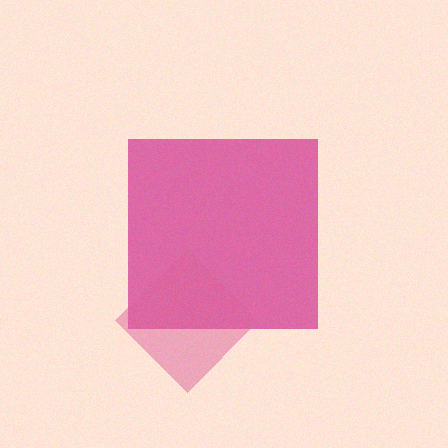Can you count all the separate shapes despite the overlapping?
Yes, there are 2 separate shapes.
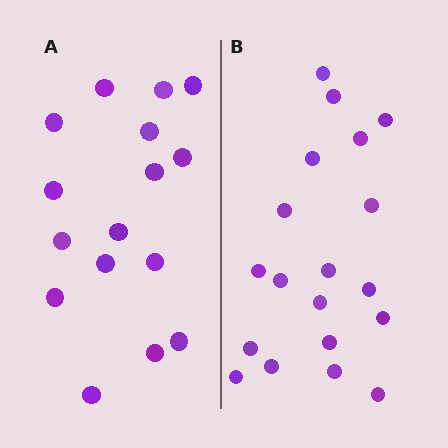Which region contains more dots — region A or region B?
Region B (the right region) has more dots.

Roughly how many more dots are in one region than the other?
Region B has just a few more — roughly 2 or 3 more dots than region A.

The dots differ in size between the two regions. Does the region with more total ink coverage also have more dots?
No. Region A has more total ink coverage because its dots are larger, but region B actually contains more individual dots. Total area can be misleading — the number of items is what matters here.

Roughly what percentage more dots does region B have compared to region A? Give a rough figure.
About 20% more.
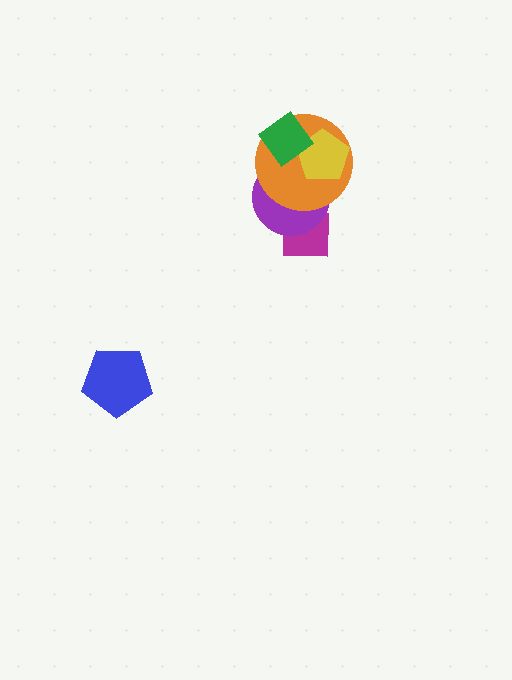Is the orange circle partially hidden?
Yes, it is partially covered by another shape.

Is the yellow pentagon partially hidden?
Yes, it is partially covered by another shape.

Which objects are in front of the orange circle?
2 objects cover part of the orange circle: the yellow pentagon and the green diamond.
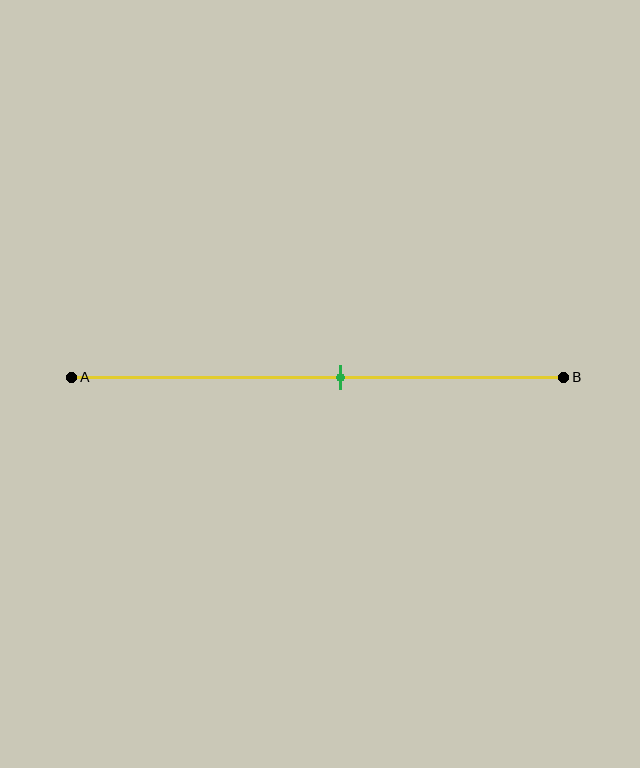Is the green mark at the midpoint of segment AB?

..............................

Problem details – Quote the records in their entirety, keeping the wording exact and excluding pictures.

Exercise response –
Can you count all the separate shapes despite the overlapping?
Yes, there are 2 separate shapes.
Which region contains more dots — region A or region B?
Region B (the right region) has more dots.

Roughly how many more dots are in one region than the other?
Region B has just a few more — roughly 2 or 3 more dots than region A.

The dots differ in size between the two regions. Does the region with more total ink coverage also have more dots?
No. Region A has more total ink coverage because its dots are larger, but region B actually contains more individual dots. Total area can be misleading — the number of items is what matters here.

Roughly what percentage more dots does region B have compared to region A? Give a rough figure.
About 20% more.
Is the orange circle partially hidden?
Yes, it is partially covered by another shape.

Is the yellow pentagon partially hidden?
Yes, it is partially covered by another shape.

Which objects are in front of the orange circle?
2 objects cover part of the orange circle: the yellow pentagon and the green diamond.
Is the green mark at the midpoint of segment AB?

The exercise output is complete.